Do this:
Make a verbatim copy of the entries below; pictures stay out.

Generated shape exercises

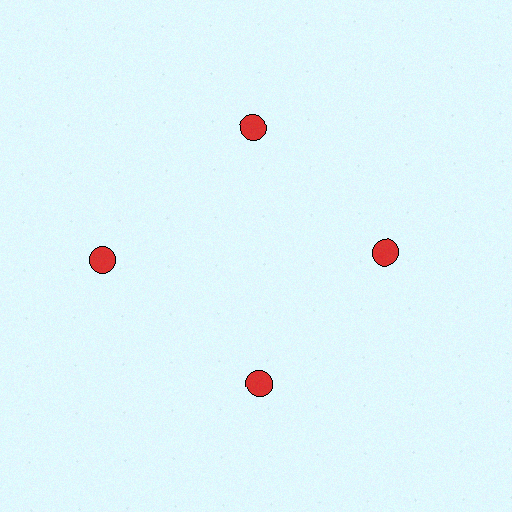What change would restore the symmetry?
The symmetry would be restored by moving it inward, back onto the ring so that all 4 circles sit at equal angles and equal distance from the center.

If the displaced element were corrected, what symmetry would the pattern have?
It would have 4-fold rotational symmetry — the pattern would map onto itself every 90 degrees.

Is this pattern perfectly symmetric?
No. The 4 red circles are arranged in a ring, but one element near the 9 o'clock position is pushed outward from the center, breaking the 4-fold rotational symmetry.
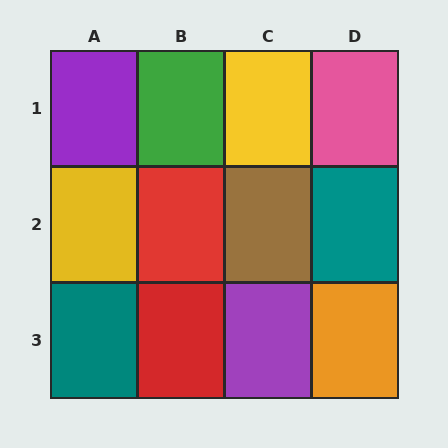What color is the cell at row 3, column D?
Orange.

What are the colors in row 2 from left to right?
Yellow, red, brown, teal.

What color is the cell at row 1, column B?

The solution:
What change would restore the symmetry?
The symmetry would be restored by moving it inward, back onto the ring so that all 4 circles sit at equal angles and equal distance from the center.

If the displaced element were corrected, what symmetry would the pattern have?
It would have 4-fold rotational symmetry — the pattern would map onto itself every 90 degrees.

Is this pattern perfectly symmetric?
No. The 4 red circles are arranged in a ring, but one element near the 9 o'clock position is pushed outward from the center, breaking the 4-fold rotational symmetry.
What color is the cell at row 3, column D?
Orange.

What are the colors in row 2 from left to right?
Yellow, red, brown, teal.

What color is the cell at row 1, column B?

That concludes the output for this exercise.